• **Task objective**:
Will you output the lines between the ones holding "Is this pattern perfectly symmetric?" and "What is the spacing", inclusive, exactly as they stand, and only those lines, with the pictures left out?

Generated figure question entries:
◇ ◇ ◇ ◇ ◇ ◇ ◇

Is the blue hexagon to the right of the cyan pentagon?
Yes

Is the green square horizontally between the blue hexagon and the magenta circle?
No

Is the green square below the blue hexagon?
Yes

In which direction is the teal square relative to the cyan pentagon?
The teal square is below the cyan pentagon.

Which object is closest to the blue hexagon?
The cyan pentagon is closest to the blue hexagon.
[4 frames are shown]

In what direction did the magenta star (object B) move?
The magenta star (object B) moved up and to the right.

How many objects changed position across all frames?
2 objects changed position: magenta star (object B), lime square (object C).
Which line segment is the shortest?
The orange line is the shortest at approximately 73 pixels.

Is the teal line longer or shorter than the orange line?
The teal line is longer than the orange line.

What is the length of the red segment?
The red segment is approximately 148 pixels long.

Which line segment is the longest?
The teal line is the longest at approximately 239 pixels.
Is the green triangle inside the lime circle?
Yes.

◇ ◇ ◇ ◇ ◇ ◇ ◇

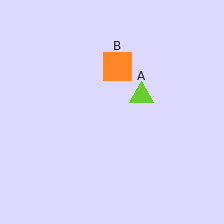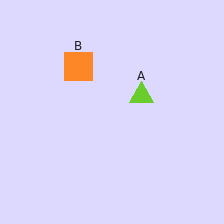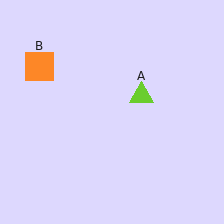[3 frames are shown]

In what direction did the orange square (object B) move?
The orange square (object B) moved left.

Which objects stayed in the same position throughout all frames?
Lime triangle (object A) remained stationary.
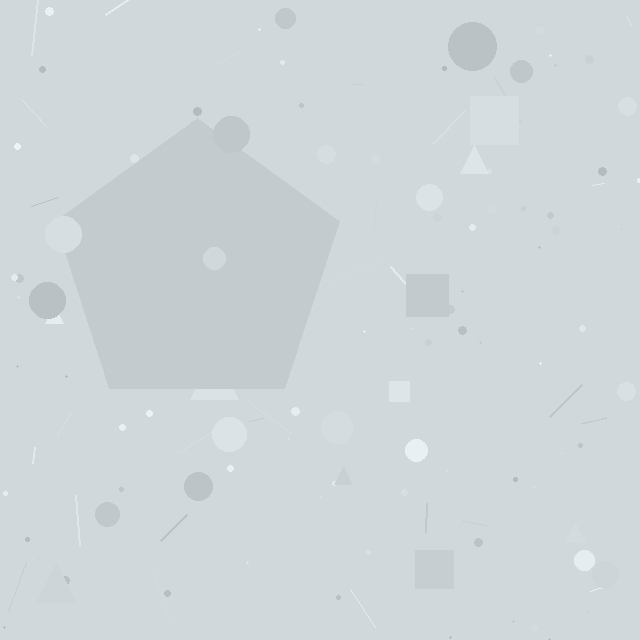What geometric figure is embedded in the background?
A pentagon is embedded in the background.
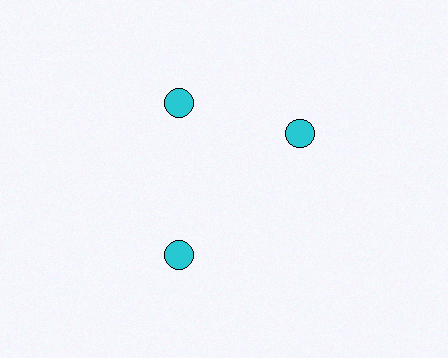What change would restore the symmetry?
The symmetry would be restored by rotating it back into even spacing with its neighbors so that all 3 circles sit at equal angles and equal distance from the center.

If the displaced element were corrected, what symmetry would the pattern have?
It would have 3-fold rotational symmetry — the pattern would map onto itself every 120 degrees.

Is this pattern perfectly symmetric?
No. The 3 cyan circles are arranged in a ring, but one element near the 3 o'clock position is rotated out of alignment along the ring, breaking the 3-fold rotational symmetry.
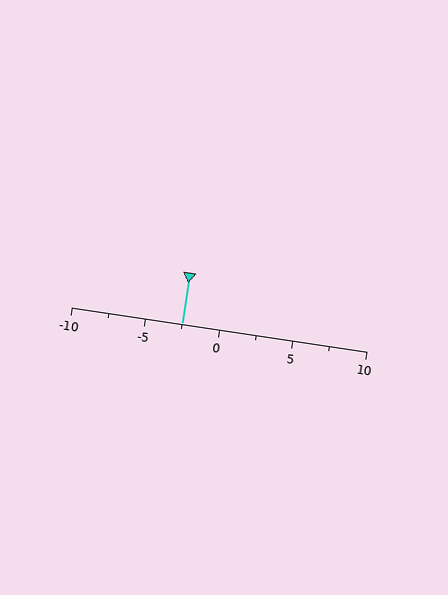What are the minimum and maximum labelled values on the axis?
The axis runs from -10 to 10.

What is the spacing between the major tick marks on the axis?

◇ ◇ ◇ ◇ ◇ ◇ ◇

• **Expected answer**:
Is this pattern perfectly symmetric?
No. The 3 cyan circles are arranged in a ring, but one element near the 3 o'clock position is rotated out of alignment along the ring, breaking the 3-fold rotational symmetry.
What are the minimum and maximum labelled values on the axis?
The axis runs from -10 to 10.

What is the spacing between the major tick marks on the axis?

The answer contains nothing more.